(Dataset records)
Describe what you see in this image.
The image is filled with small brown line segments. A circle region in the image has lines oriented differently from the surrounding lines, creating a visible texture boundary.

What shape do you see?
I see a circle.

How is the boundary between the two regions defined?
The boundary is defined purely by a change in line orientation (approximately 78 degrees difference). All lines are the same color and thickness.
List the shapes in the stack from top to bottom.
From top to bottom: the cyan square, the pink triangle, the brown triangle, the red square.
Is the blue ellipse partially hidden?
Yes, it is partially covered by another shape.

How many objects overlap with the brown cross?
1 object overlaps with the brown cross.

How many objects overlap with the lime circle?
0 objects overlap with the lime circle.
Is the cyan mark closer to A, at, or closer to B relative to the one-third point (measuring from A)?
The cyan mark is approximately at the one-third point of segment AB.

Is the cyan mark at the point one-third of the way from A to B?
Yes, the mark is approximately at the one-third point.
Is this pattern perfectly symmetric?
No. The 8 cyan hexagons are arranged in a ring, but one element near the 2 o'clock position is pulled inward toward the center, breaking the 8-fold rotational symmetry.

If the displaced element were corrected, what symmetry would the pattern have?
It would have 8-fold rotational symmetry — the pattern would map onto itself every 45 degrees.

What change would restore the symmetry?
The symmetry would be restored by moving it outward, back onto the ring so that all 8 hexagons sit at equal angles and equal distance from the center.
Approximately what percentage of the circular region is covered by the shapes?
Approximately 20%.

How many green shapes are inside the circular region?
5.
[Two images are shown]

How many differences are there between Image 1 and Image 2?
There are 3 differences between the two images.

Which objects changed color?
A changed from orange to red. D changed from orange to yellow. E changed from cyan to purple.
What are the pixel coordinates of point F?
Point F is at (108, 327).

...

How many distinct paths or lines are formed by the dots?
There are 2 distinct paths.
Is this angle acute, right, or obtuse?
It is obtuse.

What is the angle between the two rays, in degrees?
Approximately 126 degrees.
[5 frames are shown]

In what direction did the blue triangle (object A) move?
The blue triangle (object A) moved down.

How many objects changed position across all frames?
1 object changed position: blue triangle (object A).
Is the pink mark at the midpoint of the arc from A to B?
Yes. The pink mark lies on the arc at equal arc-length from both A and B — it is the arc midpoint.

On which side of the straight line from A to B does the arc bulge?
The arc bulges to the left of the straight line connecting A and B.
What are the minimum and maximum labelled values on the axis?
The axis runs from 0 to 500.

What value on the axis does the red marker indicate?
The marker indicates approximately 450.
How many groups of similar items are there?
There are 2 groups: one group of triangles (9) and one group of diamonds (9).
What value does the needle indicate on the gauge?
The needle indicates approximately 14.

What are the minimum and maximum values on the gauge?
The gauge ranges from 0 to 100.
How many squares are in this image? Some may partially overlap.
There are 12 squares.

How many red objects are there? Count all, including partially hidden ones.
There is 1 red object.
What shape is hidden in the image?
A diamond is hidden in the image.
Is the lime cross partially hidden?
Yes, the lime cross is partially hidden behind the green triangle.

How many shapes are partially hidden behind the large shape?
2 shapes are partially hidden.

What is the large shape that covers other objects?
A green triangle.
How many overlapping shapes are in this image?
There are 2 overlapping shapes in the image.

§ **Task directions**:
For each line above that contains the word "shown", copy that line.

§ **Solution**:
[Two images are shown]
[5 frames are shown]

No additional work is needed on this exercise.